--- START OF Extracted data ---
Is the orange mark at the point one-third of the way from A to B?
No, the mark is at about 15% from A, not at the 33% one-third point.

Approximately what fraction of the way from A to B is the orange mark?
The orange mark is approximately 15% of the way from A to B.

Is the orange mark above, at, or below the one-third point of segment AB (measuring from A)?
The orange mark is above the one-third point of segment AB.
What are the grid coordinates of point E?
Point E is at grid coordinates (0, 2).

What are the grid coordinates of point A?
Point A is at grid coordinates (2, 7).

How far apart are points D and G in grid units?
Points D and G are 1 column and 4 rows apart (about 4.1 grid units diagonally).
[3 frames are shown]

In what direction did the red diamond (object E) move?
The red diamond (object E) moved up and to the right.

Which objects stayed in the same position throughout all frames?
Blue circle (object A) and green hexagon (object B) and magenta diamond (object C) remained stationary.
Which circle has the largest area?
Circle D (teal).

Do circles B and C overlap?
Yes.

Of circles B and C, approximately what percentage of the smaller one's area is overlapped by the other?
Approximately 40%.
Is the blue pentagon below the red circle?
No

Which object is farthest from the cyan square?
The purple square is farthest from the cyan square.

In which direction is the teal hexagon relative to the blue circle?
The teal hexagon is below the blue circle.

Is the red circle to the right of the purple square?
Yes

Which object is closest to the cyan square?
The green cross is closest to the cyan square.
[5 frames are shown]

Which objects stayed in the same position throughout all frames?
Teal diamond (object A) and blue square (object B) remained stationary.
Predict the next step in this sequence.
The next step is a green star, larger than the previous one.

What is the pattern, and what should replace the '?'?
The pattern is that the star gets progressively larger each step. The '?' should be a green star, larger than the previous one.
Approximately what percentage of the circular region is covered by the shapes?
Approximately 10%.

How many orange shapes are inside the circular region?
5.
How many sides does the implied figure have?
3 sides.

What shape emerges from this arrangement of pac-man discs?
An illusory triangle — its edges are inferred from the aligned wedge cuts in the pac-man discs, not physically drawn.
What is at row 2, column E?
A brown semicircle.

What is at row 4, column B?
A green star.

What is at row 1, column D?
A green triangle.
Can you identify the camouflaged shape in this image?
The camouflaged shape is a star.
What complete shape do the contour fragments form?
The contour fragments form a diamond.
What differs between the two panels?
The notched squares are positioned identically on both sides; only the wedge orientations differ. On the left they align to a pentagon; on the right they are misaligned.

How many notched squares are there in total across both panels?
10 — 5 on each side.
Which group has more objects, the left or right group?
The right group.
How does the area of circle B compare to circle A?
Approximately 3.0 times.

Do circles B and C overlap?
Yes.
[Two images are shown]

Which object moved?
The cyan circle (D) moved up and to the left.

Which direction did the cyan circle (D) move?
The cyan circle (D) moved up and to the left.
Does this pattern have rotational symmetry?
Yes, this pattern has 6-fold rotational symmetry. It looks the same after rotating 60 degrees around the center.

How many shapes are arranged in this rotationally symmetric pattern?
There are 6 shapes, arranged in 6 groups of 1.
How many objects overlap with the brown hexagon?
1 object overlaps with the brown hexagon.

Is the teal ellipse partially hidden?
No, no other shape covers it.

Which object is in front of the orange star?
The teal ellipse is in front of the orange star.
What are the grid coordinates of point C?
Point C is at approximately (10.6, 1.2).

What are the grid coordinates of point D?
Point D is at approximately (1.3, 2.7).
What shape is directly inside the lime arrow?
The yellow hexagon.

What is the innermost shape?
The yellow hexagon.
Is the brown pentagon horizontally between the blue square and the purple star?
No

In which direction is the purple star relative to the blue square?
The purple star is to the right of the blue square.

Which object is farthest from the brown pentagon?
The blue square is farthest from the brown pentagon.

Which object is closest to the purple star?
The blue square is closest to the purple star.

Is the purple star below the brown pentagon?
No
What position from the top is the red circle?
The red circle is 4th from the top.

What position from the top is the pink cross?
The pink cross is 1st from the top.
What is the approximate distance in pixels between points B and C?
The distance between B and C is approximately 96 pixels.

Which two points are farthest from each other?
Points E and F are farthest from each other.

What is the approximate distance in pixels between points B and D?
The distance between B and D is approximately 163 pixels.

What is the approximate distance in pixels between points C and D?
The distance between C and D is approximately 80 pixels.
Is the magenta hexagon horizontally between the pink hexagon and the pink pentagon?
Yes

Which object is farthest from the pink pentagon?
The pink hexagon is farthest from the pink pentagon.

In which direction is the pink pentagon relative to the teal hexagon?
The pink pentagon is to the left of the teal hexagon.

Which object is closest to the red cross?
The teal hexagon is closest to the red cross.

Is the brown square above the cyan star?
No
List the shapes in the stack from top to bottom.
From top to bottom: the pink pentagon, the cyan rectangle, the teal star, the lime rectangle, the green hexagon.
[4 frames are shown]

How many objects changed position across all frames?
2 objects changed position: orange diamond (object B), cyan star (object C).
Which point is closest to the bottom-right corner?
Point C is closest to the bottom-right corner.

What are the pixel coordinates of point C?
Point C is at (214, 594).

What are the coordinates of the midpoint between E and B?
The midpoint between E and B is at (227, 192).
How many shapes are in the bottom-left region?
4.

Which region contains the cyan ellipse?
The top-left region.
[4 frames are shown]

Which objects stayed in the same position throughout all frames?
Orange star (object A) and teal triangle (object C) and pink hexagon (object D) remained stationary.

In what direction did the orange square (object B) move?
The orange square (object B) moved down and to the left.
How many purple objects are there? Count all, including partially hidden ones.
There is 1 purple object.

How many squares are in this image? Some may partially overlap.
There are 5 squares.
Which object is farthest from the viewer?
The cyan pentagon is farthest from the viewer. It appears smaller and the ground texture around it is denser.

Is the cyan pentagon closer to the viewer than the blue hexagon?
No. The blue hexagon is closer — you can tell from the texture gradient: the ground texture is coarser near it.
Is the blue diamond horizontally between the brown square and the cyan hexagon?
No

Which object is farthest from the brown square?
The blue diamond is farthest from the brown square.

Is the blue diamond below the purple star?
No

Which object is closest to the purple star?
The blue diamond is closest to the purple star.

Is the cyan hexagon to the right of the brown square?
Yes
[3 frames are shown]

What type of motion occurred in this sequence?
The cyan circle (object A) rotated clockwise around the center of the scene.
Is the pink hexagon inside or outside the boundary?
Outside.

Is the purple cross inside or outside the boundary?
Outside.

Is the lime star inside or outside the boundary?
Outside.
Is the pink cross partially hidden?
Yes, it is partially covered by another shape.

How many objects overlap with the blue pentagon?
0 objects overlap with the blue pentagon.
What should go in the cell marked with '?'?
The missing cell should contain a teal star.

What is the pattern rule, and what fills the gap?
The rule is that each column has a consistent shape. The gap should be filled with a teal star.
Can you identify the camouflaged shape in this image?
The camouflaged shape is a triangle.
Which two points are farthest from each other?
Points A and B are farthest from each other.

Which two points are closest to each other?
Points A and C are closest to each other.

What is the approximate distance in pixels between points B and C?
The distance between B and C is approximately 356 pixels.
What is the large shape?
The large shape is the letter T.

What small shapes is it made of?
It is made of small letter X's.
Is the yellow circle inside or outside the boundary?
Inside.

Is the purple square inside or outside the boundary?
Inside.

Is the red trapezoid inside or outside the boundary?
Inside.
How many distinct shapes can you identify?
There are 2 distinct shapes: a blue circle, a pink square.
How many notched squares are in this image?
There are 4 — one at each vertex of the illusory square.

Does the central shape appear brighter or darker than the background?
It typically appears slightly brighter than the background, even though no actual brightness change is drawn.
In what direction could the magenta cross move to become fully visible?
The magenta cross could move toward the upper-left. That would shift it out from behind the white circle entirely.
--- END OF Extracted data ---
▶ [Request] Write the listing out again, exactly as it reads.

▶ [Task solution]
Is the orange mark at the point one-third of the way from A to B?
No, the mark is at about 15% from A, not at the 33% one-third point.

Approximately what fraction of the way from A to B is the orange mark?
The orange mark is approximately 15% of the way from A to B.

Is the orange mark above, at, or below the one-third point of segment AB (measuring from A)?
The orange mark is above the one-third point of segment AB.
What are the grid coordinates of point E?
Point E is at grid coordinates (0, 2).

What are the grid coordinates of point A?
Point A is at grid coordinates (2, 7).

How far apart are points D and G in grid units?
Points D and G are 1 column and 4 rows apart (about 4.1 grid units diagonally).
[3 frames are shown]

In what direction did the red diamond (object E) move?
The red diamond (object E) moved up and to the right.

Which objects stayed in the same position throughout all frames?
Blue circle (object A) and green hexagon (object B) and magenta diamond (object C) remained stationary.
Which circle has the largest area?
Circle D (teal).

Do circles B and C overlap?
Yes.

Of circles B and C, approximately what percentage of the smaller one's area is overlapped by the other?
Approximately 40%.
Is the blue pentagon below the red circle?
No

Which object is farthest from the cyan square?
The purple square is farthest from the cyan square.

In which direction is the teal hexagon relative to the blue circle?
The teal hexagon is below the blue circle.

Is the red circle to the right of the purple square?
Yes

Which object is closest to the cyan square?
The green cross is closest to the cyan square.
[5 frames are shown]

Which objects stayed in the same position throughout all frames?
Teal diamond (object A) and blue square (object B) remained stationary.
Predict the next step in this sequence.
The next step is a green star, larger than the previous one.

What is the pattern, and what should replace the '?'?
The pattern is that the star gets progressively larger each step. The '?' should be a green star, larger than the previous one.
Approximately what percentage of the circular region is covered by the shapes?
Approximately 10%.

How many orange shapes are inside the circular region?
5.
How many sides does the implied figure have?
3 sides.

What shape emerges from this arrangement of pac-man discs?
An illusory triangle — its edges are inferred from the aligned wedge cuts in the pac-man discs, not physically drawn.
What is at row 2, column E?
A brown semicircle.

What is at row 4, column B?
A green star.

What is at row 1, column D?
A green triangle.
Can you identify the camouflaged shape in this image?
The camouflaged shape is a star.
What complete shape do the contour fragments form?
The contour fragments form a diamond.
What differs between the two panels?
The notched squares are positioned identically on both sides; only the wedge orientations differ. On the left they align to a pentagon; on the right they are misaligned.

How many notched squares are there in total across both panels?
10 — 5 on each side.
Which group has more objects, the left or right group?
The right group.
How does the area of circle B compare to circle A?
Approximately 3.0 times.

Do circles B and C overlap?
Yes.
[Two images are shown]

Which object moved?
The cyan circle (D) moved up and to the left.

Which direction did the cyan circle (D) move?
The cyan circle (D) moved up and to the left.
Does this pattern have rotational symmetry?
Yes, this pattern has 6-fold rotational symmetry. It looks the same after rotating 60 degrees around the center.

How many shapes are arranged in this rotationally symmetric pattern?
There are 6 shapes, arranged in 6 groups of 1.
How many objects overlap with the brown hexagon?
1 object overlaps with the brown hexagon.

Is the teal ellipse partially hidden?
No, no other shape covers it.

Which object is in front of the orange star?
The teal ellipse is in front of the orange star.
What are the grid coordinates of point C?
Point C is at approximately (10.6, 1.2).

What are the grid coordinates of point D?
Point D is at approximately (1.3, 2.7).
What shape is directly inside the lime arrow?
The yellow hexagon.

What is the innermost shape?
The yellow hexagon.
Is the brown pentagon horizontally between the blue square and the purple star?
No

In which direction is the purple star relative to the blue square?
The purple star is to the right of the blue square.

Which object is farthest from the brown pentagon?
The blue square is farthest from the brown pentagon.

Which object is closest to the purple star?
The blue square is closest to the purple star.

Is the purple star below the brown pentagon?
No
What position from the top is the red circle?
The red circle is 4th from the top.

What position from the top is the pink cross?
The pink cross is 1st from the top.
What is the approximate distance in pixels between points B and C?
The distance between B and C is approximately 96 pixels.

Which two points are farthest from each other?
Points E and F are farthest from each other.

What is the approximate distance in pixels between points B and D?
The distance between B and D is approximately 163 pixels.

What is the approximate distance in pixels between points C and D?
The distance between C and D is approximately 80 pixels.
Is the magenta hexagon horizontally between the pink hexagon and the pink pentagon?
Yes

Which object is farthest from the pink pentagon?
The pink hexagon is farthest from the pink pentagon.

In which direction is the pink pentagon relative to the teal hexagon?
The pink pentagon is to the left of the teal hexagon.

Which object is closest to the red cross?
The teal hexagon is closest to the red cross.

Is the brown square above the cyan star?
No
List the shapes in the stack from top to bottom.
From top to bottom: the pink pentagon, the cyan rectangle, the teal star, the lime rectangle, the green hexagon.
[4 frames are shown]

How many objects changed position across all frames?
2 objects changed position: orange diamond (object B), cyan star (object C).
Which point is closest to the bottom-right corner?
Point C is closest to the bottom-right corner.

What are the pixel coordinates of point C?
Point C is at (214, 594).

What are the coordinates of the midpoint between E and B?
The midpoint between E and B is at (227, 192).
How many shapes are in the bottom-left region?
4.

Which region contains the cyan ellipse?
The top-left region.
[4 frames are shown]

Which objects stayed in the same position throughout all frames?
Orange star (object A) and teal triangle (object C) and pink hexagon (object D) remained stationary.

In what direction did the orange square (object B) move?
The orange square (object B) moved down and to the left.
How many purple objects are there? Count all, including partially hidden ones.
There is 1 purple object.

How many squares are in this image? Some may partially overlap.
There are 5 squares.
Which object is farthest from the viewer?
The cyan pentagon is farthest from the viewer. It appears smaller and the ground texture around it is denser.

Is the cyan pentagon closer to the viewer than the blue hexagon?
No. The blue hexagon is closer — you can tell from the texture gradient: the ground texture is coarser near it.
Is the blue diamond horizontally between the brown square and the cyan hexagon?
No

Which object is farthest from the brown square?
The blue diamond is farthest from the brown square.

Is the blue diamond below the purple star?
No

Which object is closest to the purple star?
The blue diamond is closest to the purple star.

Is the cyan hexagon to the right of the brown square?
Yes
[3 frames are shown]

What type of motion occurred in this sequence?
The cyan circle (object A) rotated clockwise around the center of the scene.
Is the pink hexagon inside or outside the boundary?
Outside.

Is the purple cross inside or outside the boundary?
Outside.

Is the lime star inside or outside the boundary?
Outside.
Is the pink cross partially hidden?
Yes, it is partially covered by another shape.

How many objects overlap with the blue pentagon?
0 objects overlap with the blue pentagon.
What should go in the cell marked with '?'?
The missing cell should contain a teal star.

What is the pattern rule, and what fills the gap?
The rule is that each column has a consistent shape. The gap should be filled with a teal star.
Can you identify the camouflaged shape in this image?
The camouflaged shape is a triangle.
Which two points are farthest from each other?
Points A and B are farthest from each other.

Which two points are closest to each other?
Points A and C are closest to each other.

What is the approximate distance in pixels between points B and C?
The distance between B and C is approximately 356 pixels.
What is the large shape?
The large shape is the letter T.

What small shapes is it made of?
It is made of small letter X's.
Is the yellow circle inside or outside the boundary?
Inside.

Is the purple square inside or outside the boundary?
Inside.

Is the red trapezoid inside or outside the boundary?
Inside.
How many distinct shapes can you identify?
There are 2 distinct shapes: a blue circle, a pink square.
How many notched squares are in this image?
There are 4 — one at each vertex of the illusory square.

Does the central shape appear brighter or darker than the background?
It typically appears slightly brighter than the background, even though no actual brightness change is drawn.
In what direction could the magenta cross move to become fully visible?
The magenta cross could move toward the upper-left. That would shift it out from behind the white circle entirely.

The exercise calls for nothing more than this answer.